## Task directions
Return, exactly as written, the lines from the one containing "Is there more pink or more cyan?" through the one containing "Is the orange", with both ends included.

####

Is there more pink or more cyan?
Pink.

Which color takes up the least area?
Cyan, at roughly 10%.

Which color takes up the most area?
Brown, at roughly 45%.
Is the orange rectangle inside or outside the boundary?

####

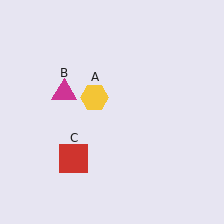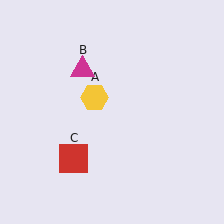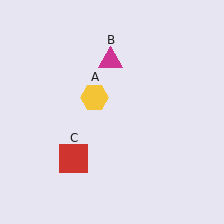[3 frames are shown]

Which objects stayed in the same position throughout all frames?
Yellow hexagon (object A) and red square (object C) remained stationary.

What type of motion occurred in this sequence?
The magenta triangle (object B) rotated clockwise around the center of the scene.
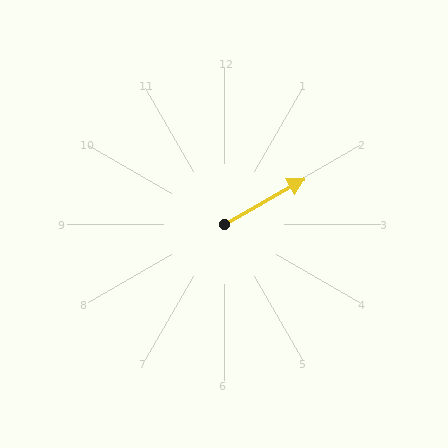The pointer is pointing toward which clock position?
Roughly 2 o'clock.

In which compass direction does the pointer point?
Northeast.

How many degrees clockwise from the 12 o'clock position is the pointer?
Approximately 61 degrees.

####

## Final result
Is there more pink or more cyan?
Pink.

Which color takes up the least area?
Cyan, at roughly 10%.

Which color takes up the most area?
Brown, at roughly 45%.
Is the orange rectangle inside or outside the boundary?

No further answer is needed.